## Written problem
Copy out exactly the lines from the one containing "Is the angle" to the last line of the records below, both included, and leave out any pictures.
-- begin Extracted entries --
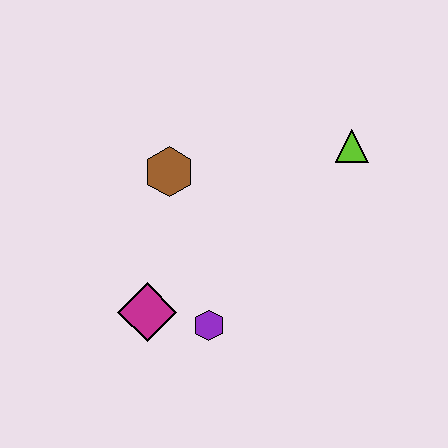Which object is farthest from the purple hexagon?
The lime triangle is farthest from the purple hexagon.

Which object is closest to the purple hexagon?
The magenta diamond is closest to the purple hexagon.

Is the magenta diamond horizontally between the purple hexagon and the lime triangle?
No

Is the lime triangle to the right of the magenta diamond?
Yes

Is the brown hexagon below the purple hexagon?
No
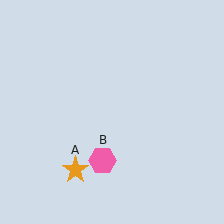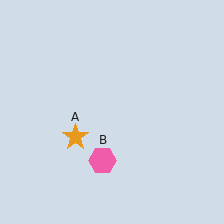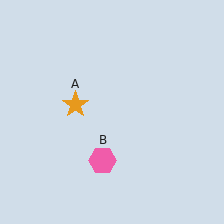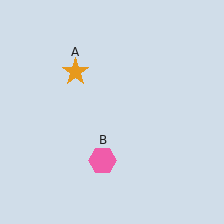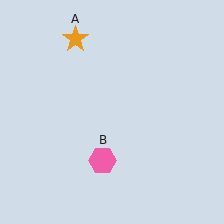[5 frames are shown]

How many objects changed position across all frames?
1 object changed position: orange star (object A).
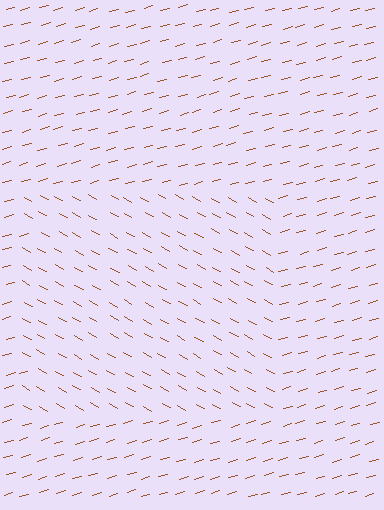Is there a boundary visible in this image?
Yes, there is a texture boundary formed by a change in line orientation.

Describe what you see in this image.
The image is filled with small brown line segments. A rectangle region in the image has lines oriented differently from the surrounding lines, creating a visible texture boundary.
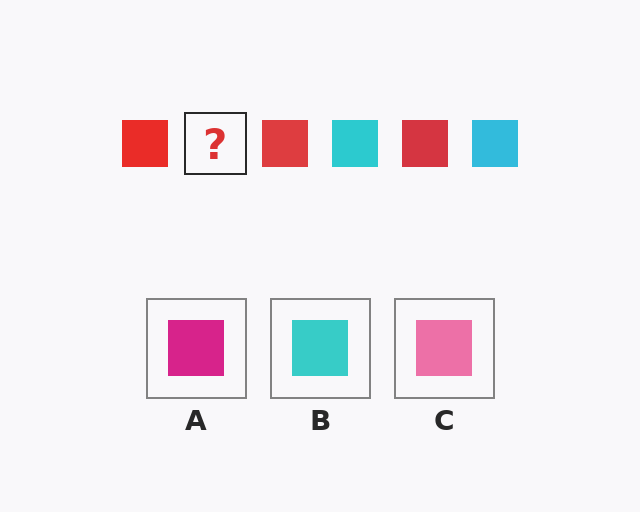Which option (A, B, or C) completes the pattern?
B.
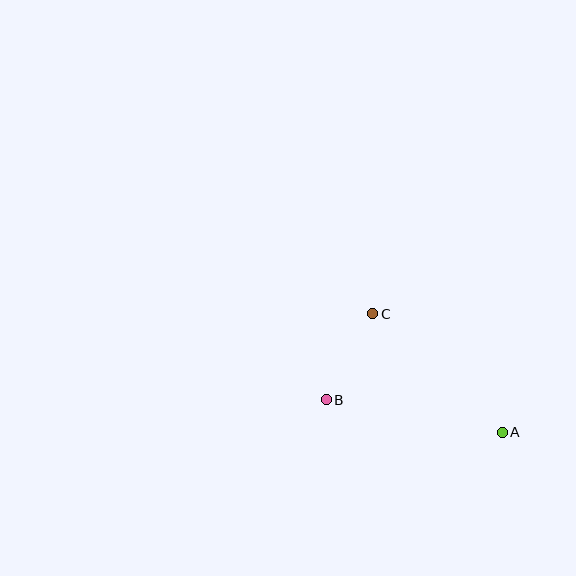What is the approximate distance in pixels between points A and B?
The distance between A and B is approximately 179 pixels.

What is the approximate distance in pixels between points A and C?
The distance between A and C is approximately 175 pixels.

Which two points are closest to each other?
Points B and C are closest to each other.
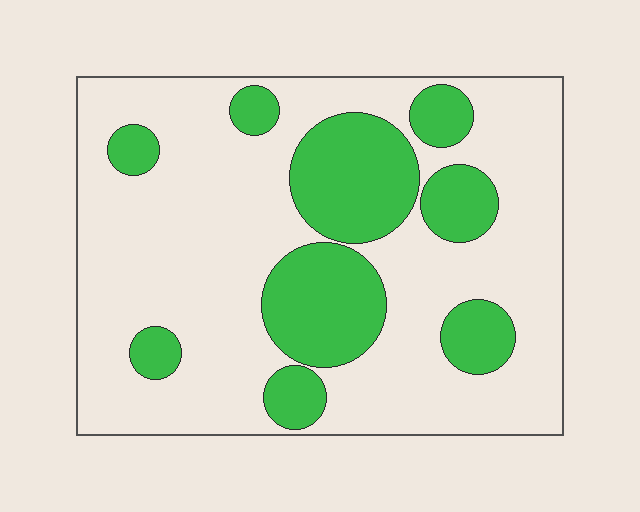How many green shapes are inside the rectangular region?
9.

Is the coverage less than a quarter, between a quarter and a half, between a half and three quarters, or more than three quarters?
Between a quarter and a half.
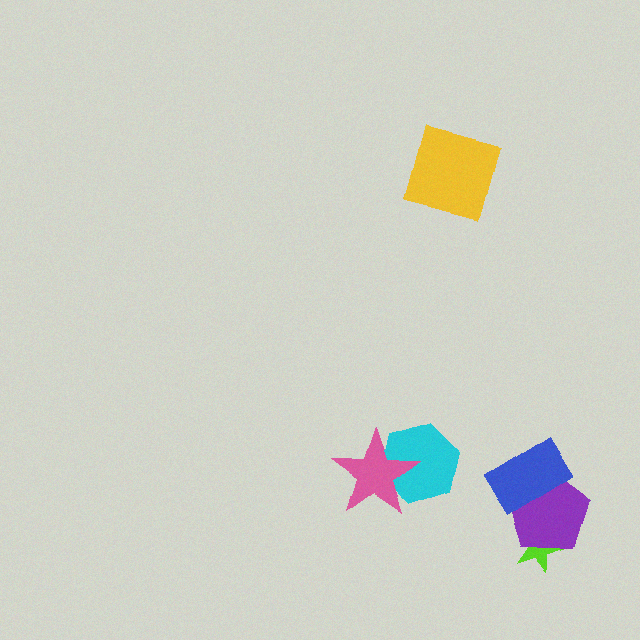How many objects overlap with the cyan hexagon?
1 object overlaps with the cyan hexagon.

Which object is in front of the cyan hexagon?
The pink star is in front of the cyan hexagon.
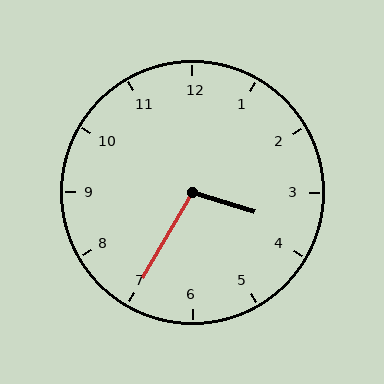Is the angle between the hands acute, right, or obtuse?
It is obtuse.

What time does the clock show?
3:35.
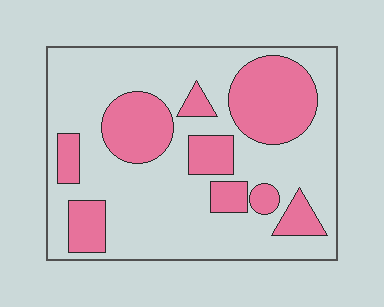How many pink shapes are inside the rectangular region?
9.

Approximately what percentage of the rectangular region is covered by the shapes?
-- end Extracted entries --
## In response
Is the angle between the hands acute, right, or obtuse?
It is obtuse.

What time does the clock show?
3:35.
How many pink shapes are inside the rectangular region?
9.

Approximately what percentage of the rectangular region is covered by the shapes?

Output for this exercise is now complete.